What you have to do: Without any of their pictures, return all of the records exactly.

Data shown:
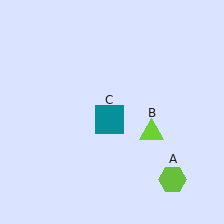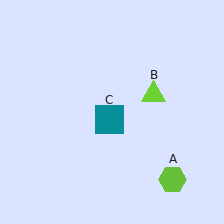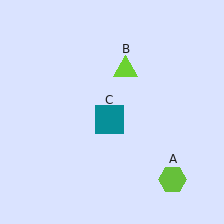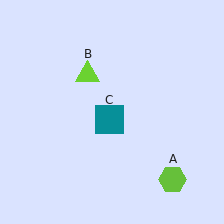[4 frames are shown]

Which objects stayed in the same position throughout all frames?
Lime hexagon (object A) and teal square (object C) remained stationary.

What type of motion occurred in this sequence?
The lime triangle (object B) rotated counterclockwise around the center of the scene.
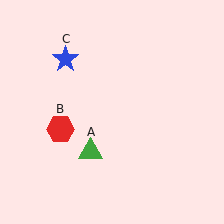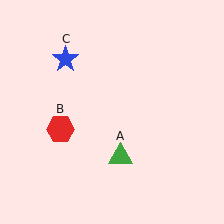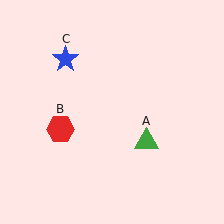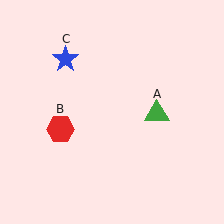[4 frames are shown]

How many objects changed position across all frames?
1 object changed position: green triangle (object A).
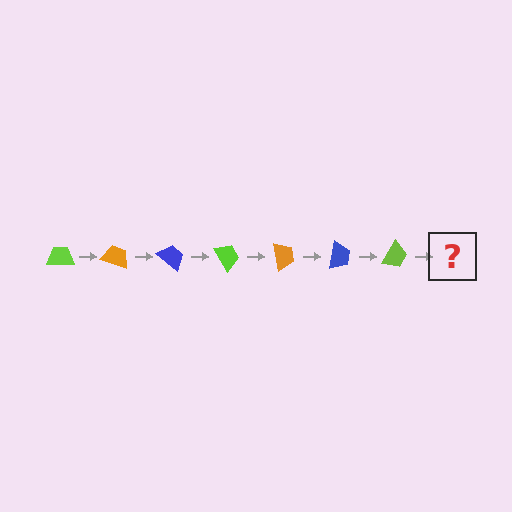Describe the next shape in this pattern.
It should be an orange trapezoid, rotated 140 degrees clockwise from the start.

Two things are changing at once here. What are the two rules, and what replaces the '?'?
The two rules are that it rotates 20 degrees clockwise each step and the color cycles through lime, orange, and blue. The '?' should be an orange trapezoid, rotated 140 degrees clockwise from the start.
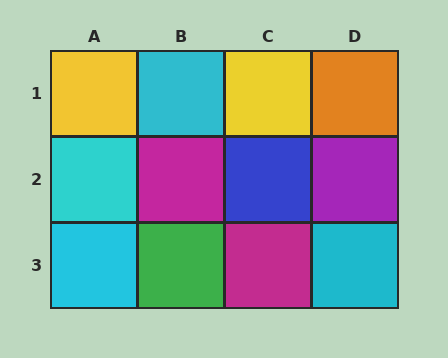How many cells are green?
1 cell is green.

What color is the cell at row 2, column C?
Blue.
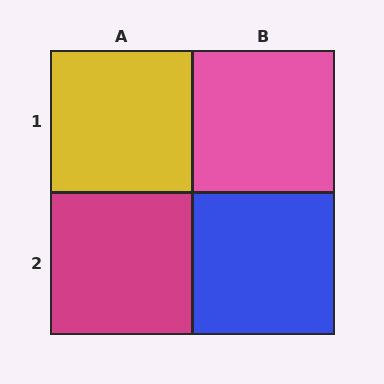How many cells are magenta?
1 cell is magenta.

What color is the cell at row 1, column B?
Pink.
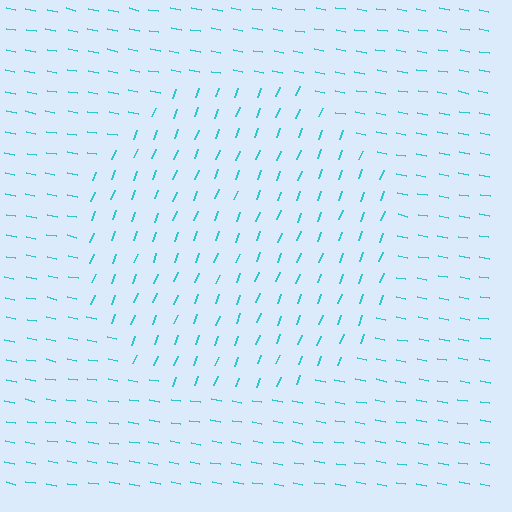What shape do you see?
I see a circle.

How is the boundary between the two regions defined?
The boundary is defined purely by a change in line orientation (approximately 80 degrees difference). All lines are the same color and thickness.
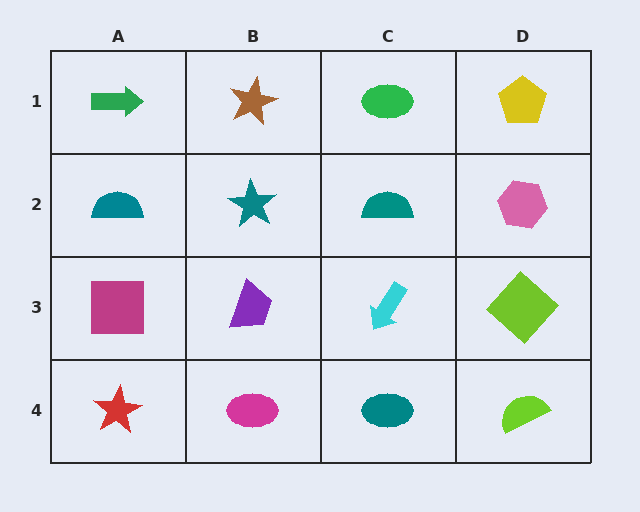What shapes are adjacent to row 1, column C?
A teal semicircle (row 2, column C), a brown star (row 1, column B), a yellow pentagon (row 1, column D).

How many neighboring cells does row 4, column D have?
2.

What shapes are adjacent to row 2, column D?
A yellow pentagon (row 1, column D), a lime diamond (row 3, column D), a teal semicircle (row 2, column C).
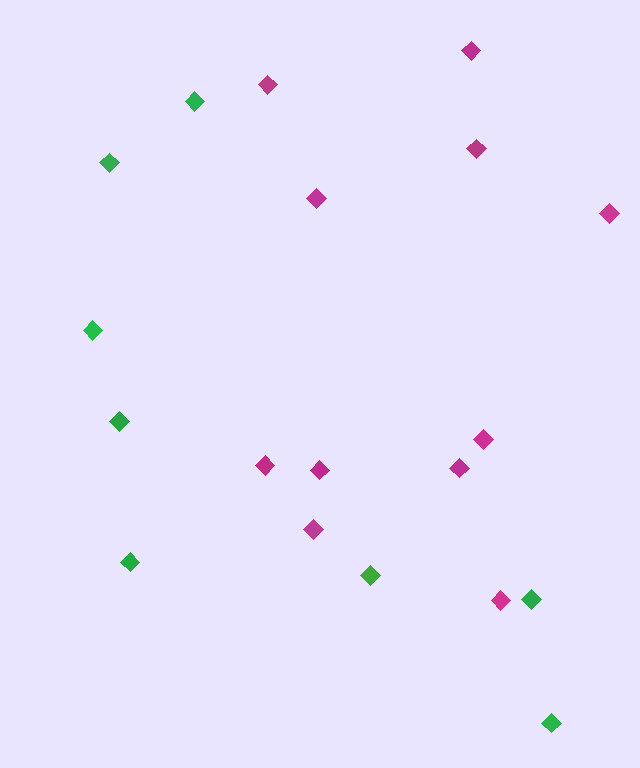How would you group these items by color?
There are 2 groups: one group of green diamonds (8) and one group of magenta diamonds (11).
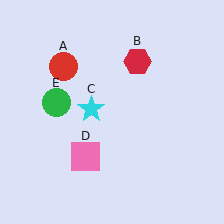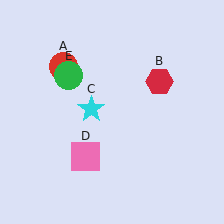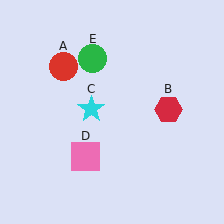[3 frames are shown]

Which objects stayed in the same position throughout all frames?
Red circle (object A) and cyan star (object C) and pink square (object D) remained stationary.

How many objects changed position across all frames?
2 objects changed position: red hexagon (object B), green circle (object E).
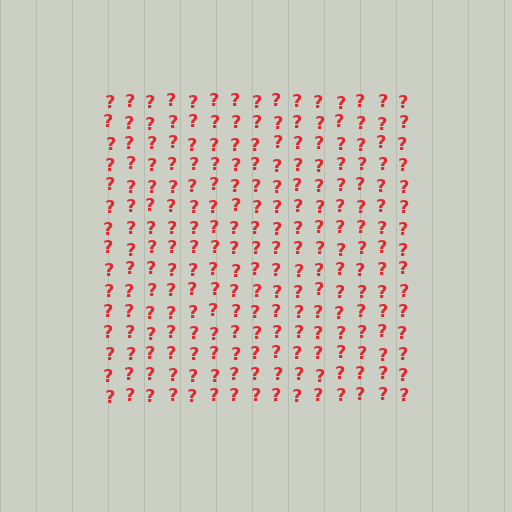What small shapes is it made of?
It is made of small question marks.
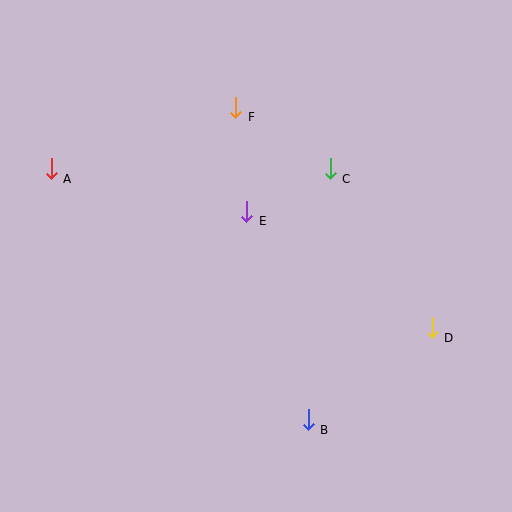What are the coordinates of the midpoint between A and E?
The midpoint between A and E is at (149, 200).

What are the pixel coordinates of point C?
Point C is at (330, 179).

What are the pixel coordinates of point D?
Point D is at (432, 338).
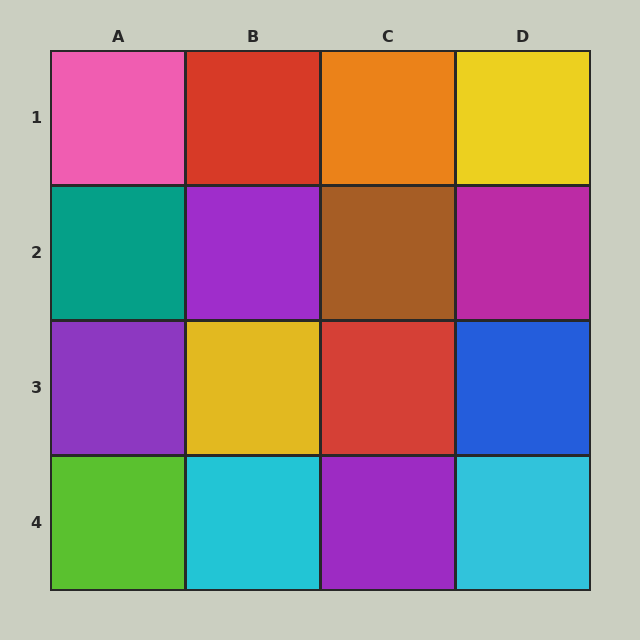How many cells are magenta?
1 cell is magenta.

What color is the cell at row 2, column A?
Teal.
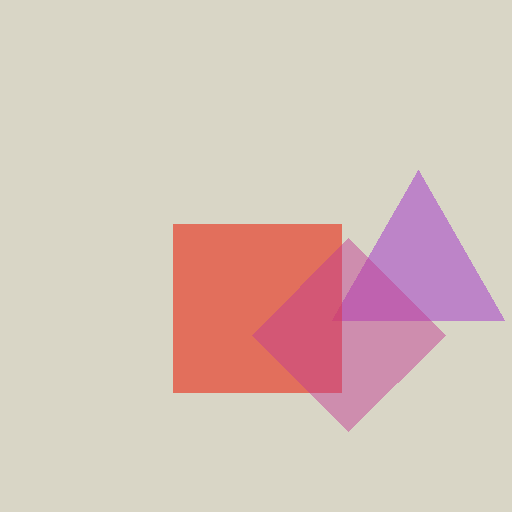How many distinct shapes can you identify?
There are 3 distinct shapes: a purple triangle, a red square, a magenta diamond.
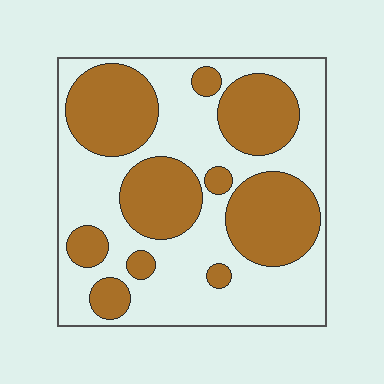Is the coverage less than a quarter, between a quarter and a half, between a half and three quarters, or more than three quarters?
Between a quarter and a half.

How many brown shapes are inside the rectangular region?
10.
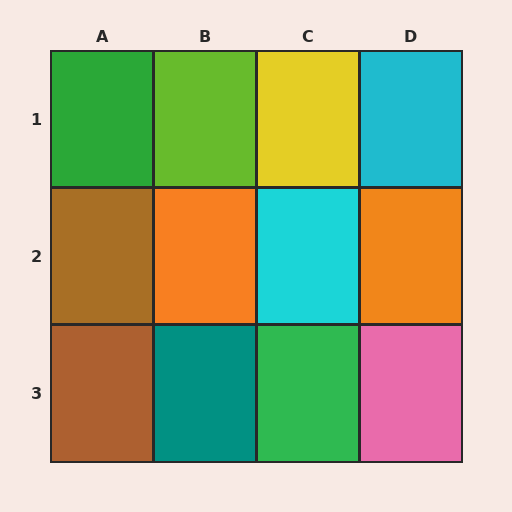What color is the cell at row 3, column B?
Teal.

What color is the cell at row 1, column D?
Cyan.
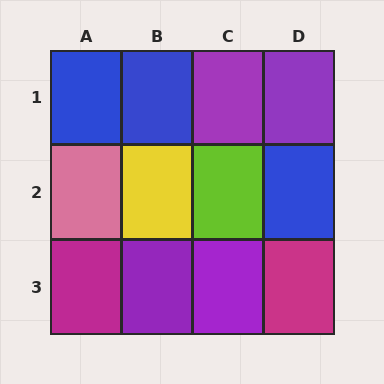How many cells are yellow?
1 cell is yellow.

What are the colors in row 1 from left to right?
Blue, blue, purple, purple.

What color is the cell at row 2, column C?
Lime.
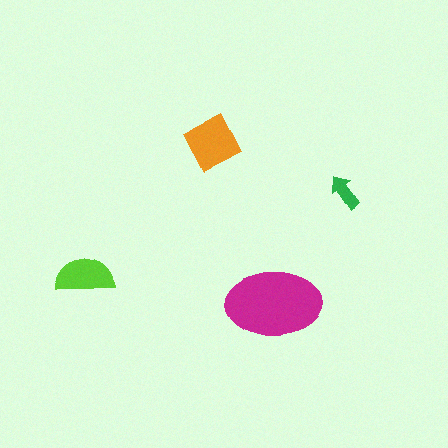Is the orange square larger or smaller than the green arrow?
Larger.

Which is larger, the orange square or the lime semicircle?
The orange square.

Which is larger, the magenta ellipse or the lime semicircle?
The magenta ellipse.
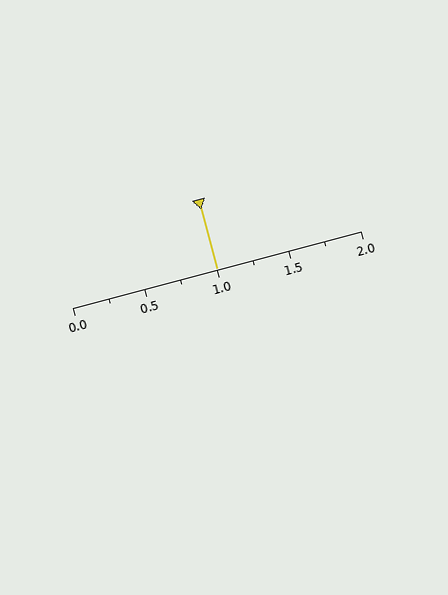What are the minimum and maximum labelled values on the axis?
The axis runs from 0.0 to 2.0.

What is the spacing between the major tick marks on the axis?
The major ticks are spaced 0.5 apart.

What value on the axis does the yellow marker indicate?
The marker indicates approximately 1.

Answer area:
[4 frames are shown]

Which objects stayed in the same position throughout all frames?
Lime hexagon (object A) and teal square (object C) remained stationary.

What type of motion occurred in this sequence?
The lime triangle (object B) rotated counterclockwise around the center of the scene.
[4 frames are shown]

How many objects changed position across all frames?
1 object changed position: green triangle (object A).
Describe the next shape in this pattern.
It should be an orange trapezoid, rotated 140 degrees clockwise from the start.

Two things are changing at once here. What are the two rules, and what replaces the '?'?
The two rules are that it rotates 20 degrees clockwise each step and the color cycles through lime, orange, and blue. The '?' should be an orange trapezoid, rotated 140 degrees clockwise from the start.
How many cells are green?
1 cell is green.

What color is the cell at row 2, column C?
Blue.
How many cells are magenta?
1 cell is magenta.

What color is the cell at row 1, column B?
Pink.
What shape do you see?
I see a circle.

How is the boundary between the two regions defined?
The boundary is defined purely by a change in line orientation (approximately 80 degrees difference). All lines are the same color and thickness.
What shapes are adjacent to row 1, column C?
A teal semicircle (row 2, column C), a brown star (row 1, column B), a yellow pentagon (row 1, column D).

How many neighboring cells does row 4, column D have?
2.

What shapes are adjacent to row 2, column D?
A yellow pentagon (row 1, column D), a lime diamond (row 3, column D), a teal semicircle (row 2, column C).
How would you group these items by color?
There are 2 groups: one group of green diamonds (8) and one group of magenta diamonds (11).
[3 frames are shown]

Which objects stayed in the same position throughout all frames?
Red circle (object A) and cyan star (object C) and pink square (object D) remained stationary.

How many objects changed position across all frames?
2 objects changed position: red hexagon (object B), green circle (object E).
What small shapes is it made of?
It is made of small question marks.
What are the coordinates of the midpoint between A and E?
The midpoint between A and E is at (149, 200).

What are the pixel coordinates of point C?
Point C is at (330, 179).

What are the pixel coordinates of point D?
Point D is at (432, 338).
How many cells are magenta?
1 cell is magenta.

What color is the cell at row 2, column A?
Teal.
How many distinct shapes can you identify?
There are 3 distinct shapes: a purple triangle, a red square, a magenta diamond.
Is the coverage less than a quarter, between a quarter and a half, between a half and three quarters, or more than three quarters?
Between a quarter and a half.

How many brown shapes are inside the rectangular region?
10.
What color is the cell at row 3, column B?
Teal.

What color is the cell at row 1, column D?
Cyan.
How many cells are yellow?
1 cell is yellow.

What are the colors in row 1 from left to right?
Blue, blue, purple, purple.

What color is the cell at row 2, column C?
Lime.
Is the orange square larger or smaller than the green arrow?
Larger.

Which is larger, the orange square or the lime semicircle?
The orange square.

Which is larger, the magenta ellipse or the lime semicircle?
The magenta ellipse.
What are the minimum and maximum labelled values on the axis?
The axis runs from 0.0 to 2.0.

What is the spacing between the major tick marks on the axis?
The major ticks are spaced 0.5 apart.

What value on the axis does the yellow marker indicate?
The marker indicates approximately 1.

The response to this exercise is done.